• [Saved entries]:
== == ==

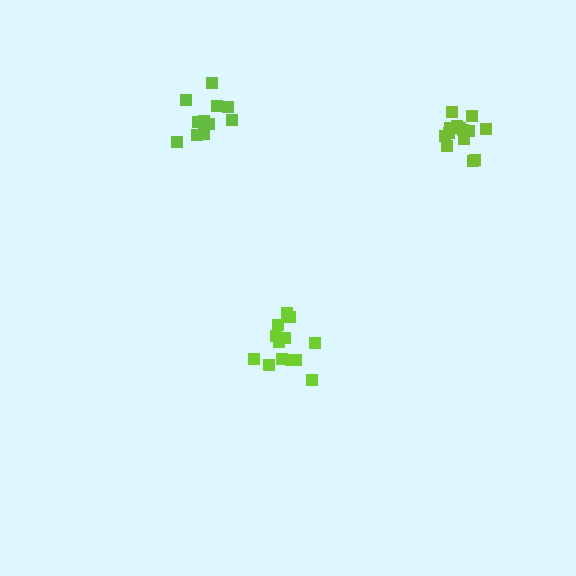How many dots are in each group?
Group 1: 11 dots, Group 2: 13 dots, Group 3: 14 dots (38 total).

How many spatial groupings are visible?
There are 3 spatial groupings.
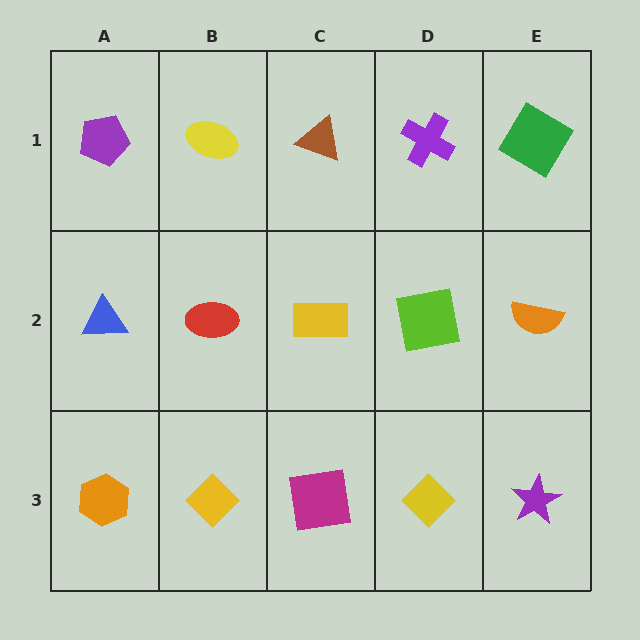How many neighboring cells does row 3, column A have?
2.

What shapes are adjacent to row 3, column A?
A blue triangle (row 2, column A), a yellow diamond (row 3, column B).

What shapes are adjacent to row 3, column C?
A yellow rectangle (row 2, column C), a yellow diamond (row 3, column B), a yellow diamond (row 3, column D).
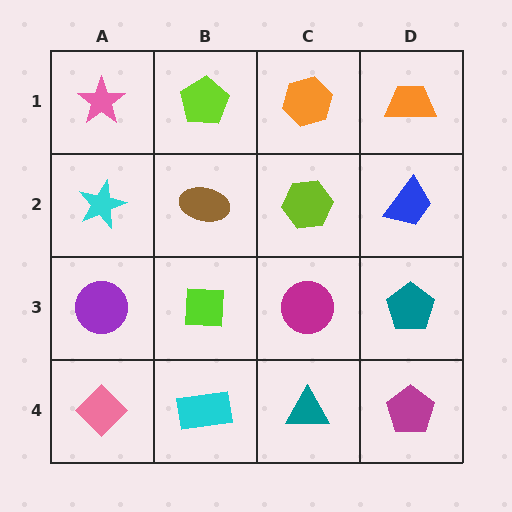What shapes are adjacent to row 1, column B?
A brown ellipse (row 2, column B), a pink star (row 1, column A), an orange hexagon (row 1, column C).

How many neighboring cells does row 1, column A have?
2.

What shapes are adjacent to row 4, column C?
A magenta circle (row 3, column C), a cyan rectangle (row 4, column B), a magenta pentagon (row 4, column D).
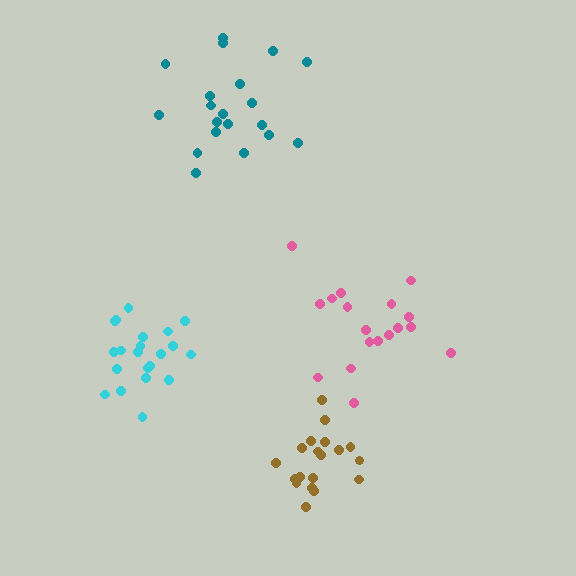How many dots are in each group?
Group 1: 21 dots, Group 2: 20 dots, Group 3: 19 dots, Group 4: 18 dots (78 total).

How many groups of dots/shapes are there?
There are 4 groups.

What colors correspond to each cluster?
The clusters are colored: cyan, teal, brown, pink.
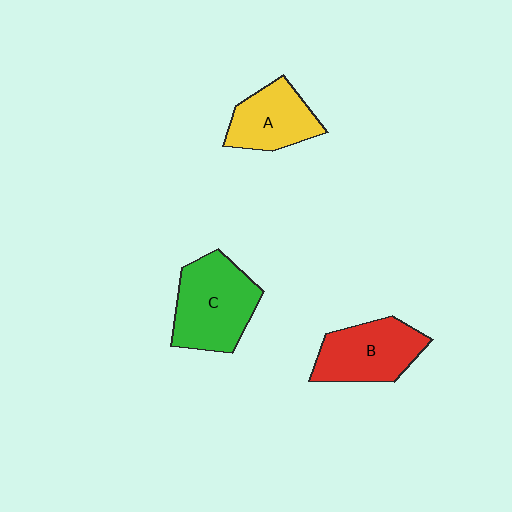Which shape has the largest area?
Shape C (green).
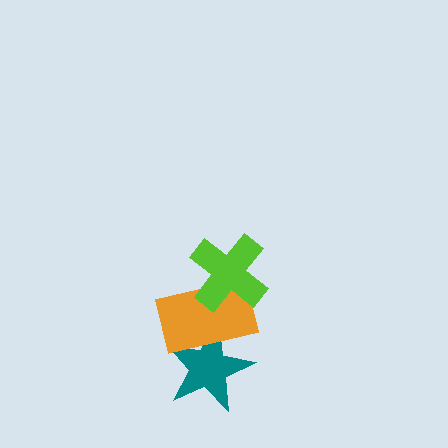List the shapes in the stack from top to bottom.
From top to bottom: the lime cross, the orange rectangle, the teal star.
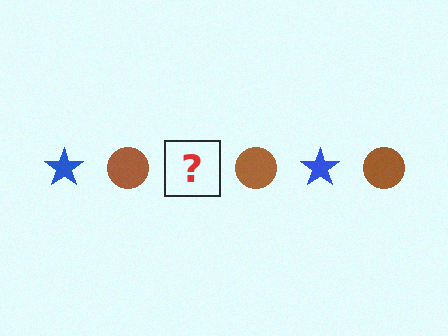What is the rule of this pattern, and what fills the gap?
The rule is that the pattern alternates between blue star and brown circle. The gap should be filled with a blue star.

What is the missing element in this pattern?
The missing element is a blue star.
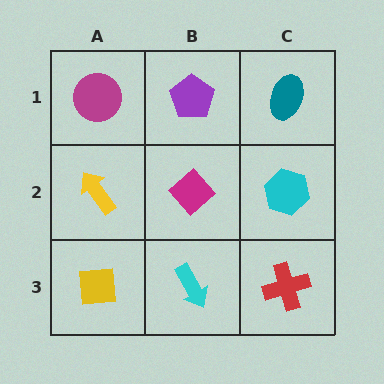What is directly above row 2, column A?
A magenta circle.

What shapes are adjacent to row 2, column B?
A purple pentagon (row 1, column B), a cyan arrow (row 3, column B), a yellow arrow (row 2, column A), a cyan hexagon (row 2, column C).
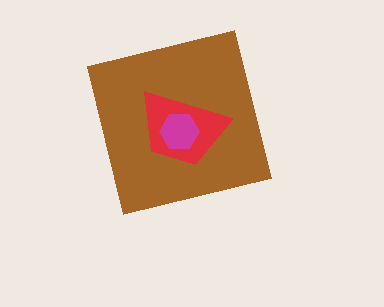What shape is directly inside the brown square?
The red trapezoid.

== == ==

Transcribe each entry exactly; images stay out.

How many dots are in each group?
Group 1: 11 dots, Group 2: 13 dots, Group 3: 14 dots (38 total).

How many spatial groupings are visible?
There are 3 spatial groupings.
How many neighboring cells does row 3, column A have?
2.

What shapes are adjacent to row 3, column A?
A blue triangle (row 2, column A), a yellow diamond (row 3, column B).

What shapes are adjacent to row 3, column C?
A yellow rectangle (row 2, column C), a yellow diamond (row 3, column B), a yellow diamond (row 3, column D).
What shapes are adjacent to row 1, column B?
A brown ellipse (row 2, column B), a pink star (row 1, column A), an orange hexagon (row 1, column C).

How many neighboring cells does row 1, column A have?
2.

What shapes are adjacent to row 4, column C?
A magenta circle (row 3, column C), a cyan rectangle (row 4, column B), a magenta pentagon (row 4, column D).
How many dots are in each group?
Group 1: 21 dots, Group 2: 20 dots, Group 3: 19 dots, Group 4: 18 dots (78 total).

How many groups of dots/shapes are there?
There are 4 groups.

What colors correspond to each cluster?
The clusters are colored: cyan, teal, brown, pink.
Which shape has the largest area?
Shape C (green).
List the shapes in the stack from top to bottom.
From top to bottom: the lime cross, the orange rectangle, the teal star.
What is the rule of this pattern, and what fills the gap?
The rule is that the pattern alternates between blue star and brown circle. The gap should be filled with a blue star.

What is the missing element in this pattern?
The missing element is a blue star.
What is directly above row 2, column A?
A magenta circle.

What shapes are adjacent to row 2, column B?
A purple pentagon (row 1, column B), a cyan arrow (row 3, column B), a yellow arrow (row 2, column A), a cyan hexagon (row 2, column C).
What shape is directly inside the brown square?
The red trapezoid.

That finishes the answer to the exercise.